— What you have to do —
Could you print every record below exactly as it appears?

— Data listing —
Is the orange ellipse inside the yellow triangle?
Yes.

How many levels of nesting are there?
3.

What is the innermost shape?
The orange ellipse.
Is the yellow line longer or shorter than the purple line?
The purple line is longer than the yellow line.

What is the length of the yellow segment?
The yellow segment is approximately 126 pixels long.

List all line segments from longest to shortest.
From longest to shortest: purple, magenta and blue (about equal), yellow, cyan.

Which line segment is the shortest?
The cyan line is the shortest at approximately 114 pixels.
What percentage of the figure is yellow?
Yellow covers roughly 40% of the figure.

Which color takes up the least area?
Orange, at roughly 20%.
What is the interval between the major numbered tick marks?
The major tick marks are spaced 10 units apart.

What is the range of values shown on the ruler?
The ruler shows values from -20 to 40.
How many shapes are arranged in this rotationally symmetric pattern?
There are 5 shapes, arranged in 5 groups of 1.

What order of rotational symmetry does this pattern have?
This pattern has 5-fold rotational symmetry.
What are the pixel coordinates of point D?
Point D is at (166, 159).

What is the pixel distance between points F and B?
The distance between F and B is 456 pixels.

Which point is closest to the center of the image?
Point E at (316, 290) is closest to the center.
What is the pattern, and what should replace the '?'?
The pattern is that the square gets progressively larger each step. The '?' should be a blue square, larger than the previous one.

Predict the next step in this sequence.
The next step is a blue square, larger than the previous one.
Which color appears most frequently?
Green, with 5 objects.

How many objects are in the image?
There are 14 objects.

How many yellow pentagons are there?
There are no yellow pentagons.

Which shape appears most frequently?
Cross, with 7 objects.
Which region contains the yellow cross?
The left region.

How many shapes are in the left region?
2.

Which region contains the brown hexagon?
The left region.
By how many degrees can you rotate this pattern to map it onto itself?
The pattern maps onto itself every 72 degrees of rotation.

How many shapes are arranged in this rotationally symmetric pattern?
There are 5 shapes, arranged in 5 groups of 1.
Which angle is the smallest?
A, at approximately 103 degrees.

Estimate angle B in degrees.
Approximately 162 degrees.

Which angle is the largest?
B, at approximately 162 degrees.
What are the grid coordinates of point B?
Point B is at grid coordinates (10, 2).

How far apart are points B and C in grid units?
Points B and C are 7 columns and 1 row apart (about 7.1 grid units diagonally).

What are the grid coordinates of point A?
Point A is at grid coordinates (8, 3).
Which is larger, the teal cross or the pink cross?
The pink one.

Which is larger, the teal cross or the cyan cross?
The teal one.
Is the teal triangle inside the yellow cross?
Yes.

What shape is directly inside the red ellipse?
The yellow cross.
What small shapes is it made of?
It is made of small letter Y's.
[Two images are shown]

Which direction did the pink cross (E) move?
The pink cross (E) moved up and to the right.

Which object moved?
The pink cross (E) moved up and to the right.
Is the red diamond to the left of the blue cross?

— The solution —
Is the orange ellipse inside the yellow triangle?
Yes.

How many levels of nesting are there?
3.

What is the innermost shape?
The orange ellipse.
Is the yellow line longer or shorter than the purple line?
The purple line is longer than the yellow line.

What is the length of the yellow segment?
The yellow segment is approximately 126 pixels long.

List all line segments from longest to shortest.
From longest to shortest: purple, magenta and blue (about equal), yellow, cyan.

Which line segment is the shortest?
The cyan line is the shortest at approximately 114 pixels.
What percentage of the figure is yellow?
Yellow covers roughly 40% of the figure.

Which color takes up the least area?
Orange, at roughly 20%.
What is the interval between the major numbered tick marks?
The major tick marks are spaced 10 units apart.

What is the range of values shown on the ruler?
The ruler shows values from -20 to 40.
How many shapes are arranged in this rotationally symmetric pattern?
There are 5 shapes, arranged in 5 groups of 1.

What order of rotational symmetry does this pattern have?
This pattern has 5-fold rotational symmetry.
What are the pixel coordinates of point D?
Point D is at (166, 159).

What is the pixel distance between points F and B?
The distance between F and B is 456 pixels.

Which point is closest to the center of the image?
Point E at (316, 290) is closest to the center.
What is the pattern, and what should replace the '?'?
The pattern is that the square gets progressively larger each step. The '?' should be a blue square, larger than the previous one.

Predict the next step in this sequence.
The next step is a blue square, larger than the previous one.
Which color appears most frequently?
Green, with 5 objects.

How many objects are in the image?
There are 14 objects.

How many yellow pentagons are there?
There are no yellow pentagons.

Which shape appears most frequently?
Cross, with 7 objects.
Which region contains the yellow cross?
The left region.

How many shapes are in the left region?
2.

Which region contains the brown hexagon?
The left region.
By how many degrees can you rotate this pattern to map it onto itself?
The pattern maps onto itself every 72 degrees of rotation.

How many shapes are arranged in this rotationally symmetric pattern?
There are 5 shapes, arranged in 5 groups of 1.
Which angle is the smallest?
A, at approximately 103 degrees.

Estimate angle B in degrees.
Approximately 162 degrees.

Which angle is the largest?
B, at approximately 162 degrees.
What are the grid coordinates of point B?
Point B is at grid coordinates (10, 2).

How far apart are points B and C in grid units?
Points B and C are 7 columns and 1 row apart (about 7.1 grid units diagonally).

What are the grid coordinates of point A?
Point A is at grid coordinates (8, 3).
Which is larger, the teal cross or the pink cross?
The pink one.

Which is larger, the teal cross or the cyan cross?
The teal one.
Is the teal triangle inside the yellow cross?
Yes.

What shape is directly inside the red ellipse?
The yellow cross.
What small shapes is it made of?
It is made of small letter Y's.
[Two images are shown]

Which direction did the pink cross (E) move?
The pink cross (E) moved up and to the right.

Which object moved?
The pink cross (E) moved up and to the right.
Is the red diamond to the left of the blue cross?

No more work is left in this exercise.